- _Records provided_
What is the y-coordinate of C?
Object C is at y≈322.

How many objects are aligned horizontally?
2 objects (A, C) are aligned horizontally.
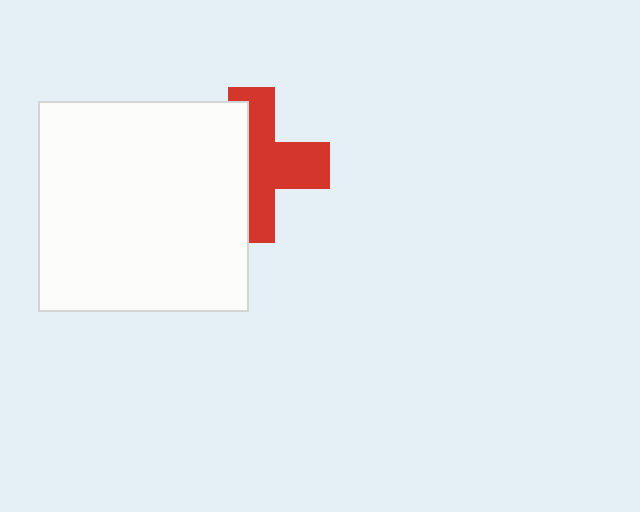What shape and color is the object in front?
The object in front is a white square.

- _Task_
Would you mind returning each entry above word for word, skipping the images?

- _Task response_
What is the y-coordinate of C?
Object C is at y≈322.

How many objects are aligned horizontally?
2 objects (A, C) are aligned horizontally.
What shape and color is the object in front?
The object in front is a white square.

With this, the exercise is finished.